* Data lines:
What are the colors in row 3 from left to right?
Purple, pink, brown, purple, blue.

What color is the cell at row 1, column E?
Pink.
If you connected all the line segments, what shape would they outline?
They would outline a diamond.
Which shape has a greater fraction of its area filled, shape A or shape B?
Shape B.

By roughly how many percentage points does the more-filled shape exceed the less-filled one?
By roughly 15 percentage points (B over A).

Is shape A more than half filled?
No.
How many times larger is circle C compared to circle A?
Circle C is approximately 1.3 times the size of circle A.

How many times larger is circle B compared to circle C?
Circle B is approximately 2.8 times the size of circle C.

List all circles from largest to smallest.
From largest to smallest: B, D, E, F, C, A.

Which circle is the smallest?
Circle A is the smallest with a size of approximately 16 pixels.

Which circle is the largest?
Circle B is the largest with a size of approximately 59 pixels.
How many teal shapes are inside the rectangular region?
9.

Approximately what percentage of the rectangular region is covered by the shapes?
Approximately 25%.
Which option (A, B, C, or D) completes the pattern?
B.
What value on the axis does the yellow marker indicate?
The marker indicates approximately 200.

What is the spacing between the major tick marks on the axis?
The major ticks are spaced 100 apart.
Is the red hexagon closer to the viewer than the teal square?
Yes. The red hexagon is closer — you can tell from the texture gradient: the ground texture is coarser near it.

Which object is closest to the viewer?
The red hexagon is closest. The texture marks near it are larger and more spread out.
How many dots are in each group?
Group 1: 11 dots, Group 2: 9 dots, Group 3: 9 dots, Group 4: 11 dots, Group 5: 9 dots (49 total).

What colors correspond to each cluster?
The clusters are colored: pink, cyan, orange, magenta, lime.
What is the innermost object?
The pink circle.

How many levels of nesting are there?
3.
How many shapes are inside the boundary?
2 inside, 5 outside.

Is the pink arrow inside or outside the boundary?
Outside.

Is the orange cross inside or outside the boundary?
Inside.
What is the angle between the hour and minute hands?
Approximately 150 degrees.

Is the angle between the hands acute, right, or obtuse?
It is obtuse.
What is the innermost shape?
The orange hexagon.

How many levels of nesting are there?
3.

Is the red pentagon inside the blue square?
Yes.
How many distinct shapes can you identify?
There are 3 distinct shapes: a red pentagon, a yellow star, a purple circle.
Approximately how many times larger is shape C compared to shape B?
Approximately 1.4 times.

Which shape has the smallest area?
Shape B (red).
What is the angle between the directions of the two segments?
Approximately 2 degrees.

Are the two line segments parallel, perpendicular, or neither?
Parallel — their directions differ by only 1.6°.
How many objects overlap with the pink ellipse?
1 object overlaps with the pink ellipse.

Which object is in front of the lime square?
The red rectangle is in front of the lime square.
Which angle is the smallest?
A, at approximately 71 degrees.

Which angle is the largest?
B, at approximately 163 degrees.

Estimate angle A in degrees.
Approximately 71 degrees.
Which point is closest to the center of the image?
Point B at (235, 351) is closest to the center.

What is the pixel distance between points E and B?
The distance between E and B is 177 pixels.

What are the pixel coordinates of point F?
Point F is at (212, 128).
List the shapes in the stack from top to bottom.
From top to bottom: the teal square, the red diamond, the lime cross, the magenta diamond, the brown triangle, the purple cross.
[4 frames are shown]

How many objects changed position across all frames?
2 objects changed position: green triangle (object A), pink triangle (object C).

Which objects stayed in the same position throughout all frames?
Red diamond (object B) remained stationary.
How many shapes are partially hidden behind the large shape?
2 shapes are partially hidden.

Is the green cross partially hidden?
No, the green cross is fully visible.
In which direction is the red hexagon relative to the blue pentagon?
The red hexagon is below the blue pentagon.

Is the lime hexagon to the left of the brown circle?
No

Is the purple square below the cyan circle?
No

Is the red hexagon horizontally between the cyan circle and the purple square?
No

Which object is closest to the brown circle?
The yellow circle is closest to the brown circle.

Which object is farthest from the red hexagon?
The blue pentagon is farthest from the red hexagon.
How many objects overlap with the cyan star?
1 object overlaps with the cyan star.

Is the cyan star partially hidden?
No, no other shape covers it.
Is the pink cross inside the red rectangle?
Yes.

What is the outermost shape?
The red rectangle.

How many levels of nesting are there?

* What the exercise asks: Print the listing above in full, exactly as it is.

* In response:
What are the colors in row 3 from left to right?
Purple, pink, brown, purple, blue.

What color is the cell at row 1, column E?
Pink.
If you connected all the line segments, what shape would they outline?
They would outline a diamond.
Which shape has a greater fraction of its area filled, shape A or shape B?
Shape B.

By roughly how many percentage points does the more-filled shape exceed the less-filled one?
By roughly 15 percentage points (B over A).

Is shape A more than half filled?
No.
How many times larger is circle C compared to circle A?
Circle C is approximately 1.3 times the size of circle A.

How many times larger is circle B compared to circle C?
Circle B is approximately 2.8 times the size of circle C.

List all circles from largest to smallest.
From largest to smallest: B, D, E, F, C, A.

Which circle is the smallest?
Circle A is the smallest with a size of approximately 16 pixels.

Which circle is the largest?
Circle B is the largest with a size of approximately 59 pixels.
How many teal shapes are inside the rectangular region?
9.

Approximately what percentage of the rectangular region is covered by the shapes?
Approximately 25%.
Which option (A, B, C, or D) completes the pattern?
B.
What value on the axis does the yellow marker indicate?
The marker indicates approximately 200.

What is the spacing between the major tick marks on the axis?
The major ticks are spaced 100 apart.
Is the red hexagon closer to the viewer than the teal square?
Yes. The red hexagon is closer — you can tell from the texture gradient: the ground texture is coarser near it.

Which object is closest to the viewer?
The red hexagon is closest. The texture marks near it are larger and more spread out.
How many dots are in each group?
Group 1: 11 dots, Group 2: 9 dots, Group 3: 9 dots, Group 4: 11 dots, Group 5: 9 dots (49 total).

What colors correspond to each cluster?
The clusters are colored: pink, cyan, orange, magenta, lime.
What is the innermost object?
The pink circle.

How many levels of nesting are there?
3.
How many shapes are inside the boundary?
2 inside, 5 outside.

Is the pink arrow inside or outside the boundary?
Outside.

Is the orange cross inside or outside the boundary?
Inside.
What is the angle between the hour and minute hands?
Approximately 150 degrees.

Is the angle between the hands acute, right, or obtuse?
It is obtuse.
What is the innermost shape?
The orange hexagon.

How many levels of nesting are there?
3.

Is the red pentagon inside the blue square?
Yes.
How many distinct shapes can you identify?
There are 3 distinct shapes: a red pentagon, a yellow star, a purple circle.
Approximately how many times larger is shape C compared to shape B?
Approximately 1.4 times.

Which shape has the smallest area?
Shape B (red).
What is the angle between the directions of the two segments?
Approximately 2 degrees.

Are the two line segments parallel, perpendicular, or neither?
Parallel — their directions differ by only 1.6°.
How many objects overlap with the pink ellipse?
1 object overlaps with the pink ellipse.

Which object is in front of the lime square?
The red rectangle is in front of the lime square.
Which angle is the smallest?
A, at approximately 71 degrees.

Which angle is the largest?
B, at approximately 163 degrees.

Estimate angle A in degrees.
Approximately 71 degrees.
Which point is closest to the center of the image?
Point B at (235, 351) is closest to the center.

What is the pixel distance between points E and B?
The distance between E and B is 177 pixels.

What are the pixel coordinates of point F?
Point F is at (212, 128).
List the shapes in the stack from top to bottom.
From top to bottom: the teal square, the red diamond, the lime cross, the magenta diamond, the brown triangle, the purple cross.
[4 frames are shown]

How many objects changed position across all frames?
2 objects changed position: green triangle (object A), pink triangle (object C).

Which objects stayed in the same position throughout all frames?
Red diamond (object B) remained stationary.
How many shapes are partially hidden behind the large shape?
2 shapes are partially hidden.

Is the green cross partially hidden?
No, the green cross is fully visible.
In which direction is the red hexagon relative to the blue pentagon?
The red hexagon is below the blue pentagon.

Is the lime hexagon to the left of the brown circle?
No

Is the purple square below the cyan circle?
No

Is the red hexagon horizontally between the cyan circle and the purple square?
No

Which object is closest to the brown circle?
The yellow circle is closest to the brown circle.

Which object is farthest from the red hexagon?
The blue pentagon is farthest from the red hexagon.
How many objects overlap with the cyan star?
1 object overlaps with the cyan star.

Is the cyan star partially hidden?
No, no other shape covers it.
Is the pink cross inside the red rectangle?
Yes.

What is the outermost shape?
The red rectangle.

How many levels of nesting are there?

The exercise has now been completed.